## What is required
Will you transcribe all the entries word for word, skipping the pictures they hold?

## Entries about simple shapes
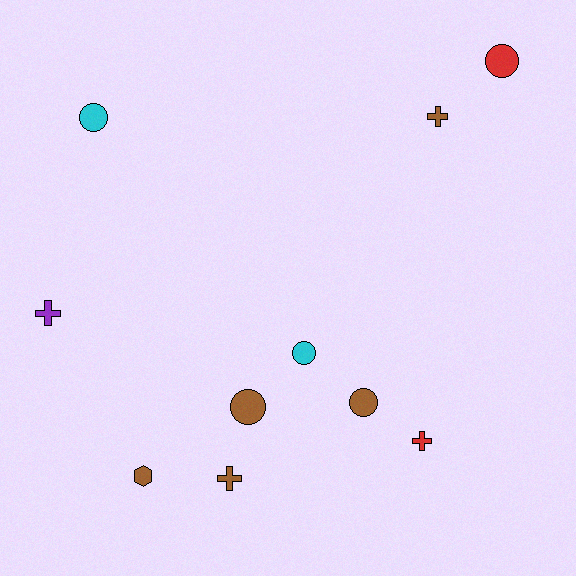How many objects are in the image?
There are 10 objects.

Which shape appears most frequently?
Circle, with 5 objects.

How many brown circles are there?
There are 2 brown circles.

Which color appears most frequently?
Brown, with 5 objects.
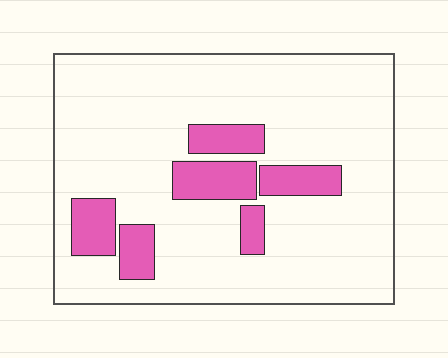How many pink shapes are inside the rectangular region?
6.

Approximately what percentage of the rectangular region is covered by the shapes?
Approximately 15%.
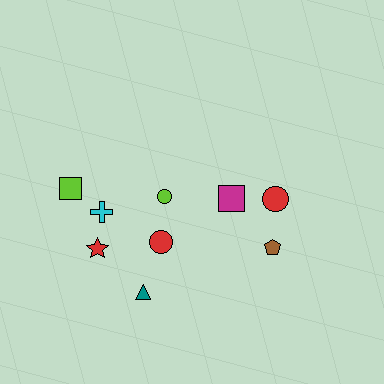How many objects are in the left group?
There are 6 objects.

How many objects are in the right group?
There are 3 objects.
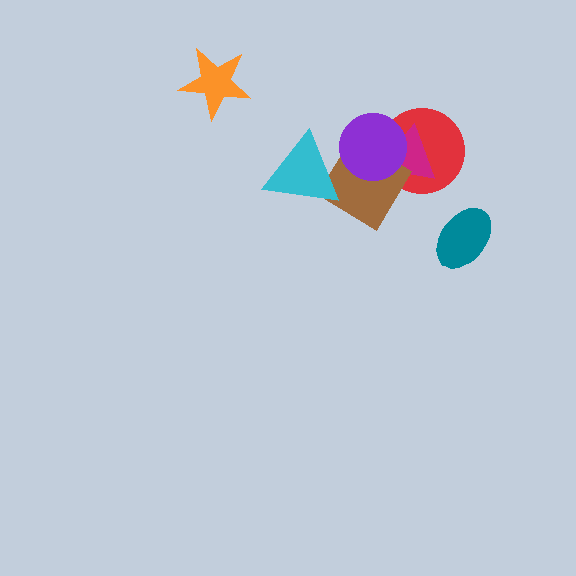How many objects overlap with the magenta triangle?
3 objects overlap with the magenta triangle.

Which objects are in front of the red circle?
3 objects cover part of the red circle: the magenta triangle, the brown diamond and the purple circle.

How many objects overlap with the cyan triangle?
1 object overlaps with the cyan triangle.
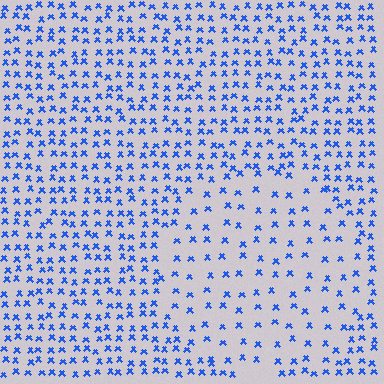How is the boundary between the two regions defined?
The boundary is defined by a change in element density (approximately 2.1x ratio). All elements are the same color, size, and shape.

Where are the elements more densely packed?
The elements are more densely packed outside the circle boundary.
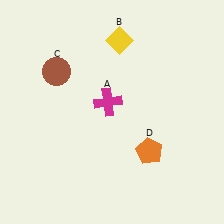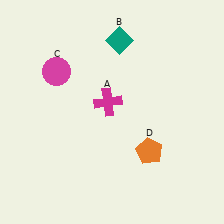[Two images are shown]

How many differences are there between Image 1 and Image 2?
There are 2 differences between the two images.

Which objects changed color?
B changed from yellow to teal. C changed from brown to magenta.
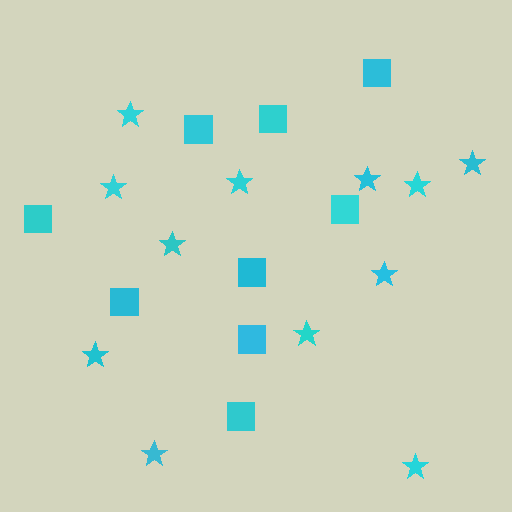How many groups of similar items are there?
There are 2 groups: one group of squares (9) and one group of stars (12).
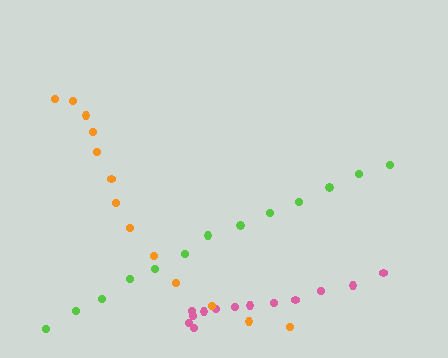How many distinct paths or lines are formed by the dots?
There are 3 distinct paths.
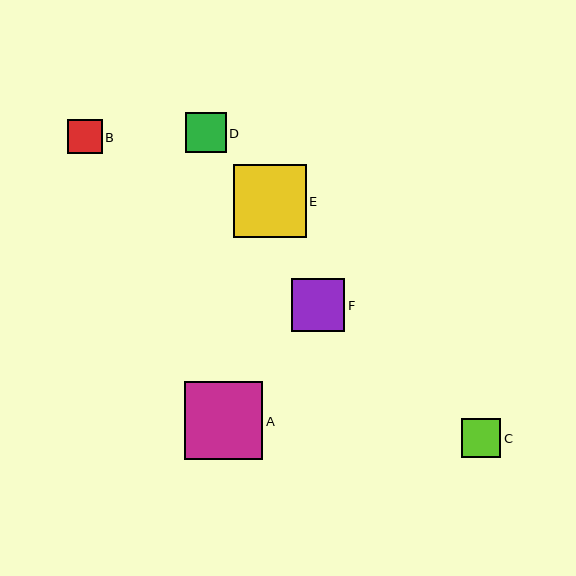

## Solution
How many objects are in the image?
There are 10 objects.

Which shape appears most frequently?
Circle, with 5 objects.

How many brown circles are there?
There are 2 brown circles.

Which color appears most frequently?
Brown, with 5 objects.
How many pink shapes are inside the rectangular region?
6.

Approximately what percentage of the rectangular region is covered by the shapes?
Approximately 15%.
How many objects are in the left group?
There are 6 objects.

How many objects are in the right group?
There are 3 objects.
How many objects overlap with the magenta triangle?
3 objects overlap with the magenta triangle.

Which objects are in front of the red circle?
3 objects cover part of the red circle: the magenta triangle, the brown diamond and the purple circle.

How many objects overlap with the cyan triangle?
1 object overlaps with the cyan triangle.
How is the boundary between the two regions defined?
The boundary is defined by a change in element density (approximately 2.1x ratio). All elements are the same color, size, and shape.

Where are the elements more densely packed?
The elements are more densely packed outside the circle boundary.
[Two images are shown]

How many differences are there between Image 1 and Image 2?
There are 2 differences between the two images.

Which objects changed color?
B changed from yellow to teal. C changed from brown to magenta.
How many groups of similar items are there?
There are 2 groups: one group of squares (9) and one group of stars (12).
How many distinct paths or lines are formed by the dots?
There are 3 distinct paths.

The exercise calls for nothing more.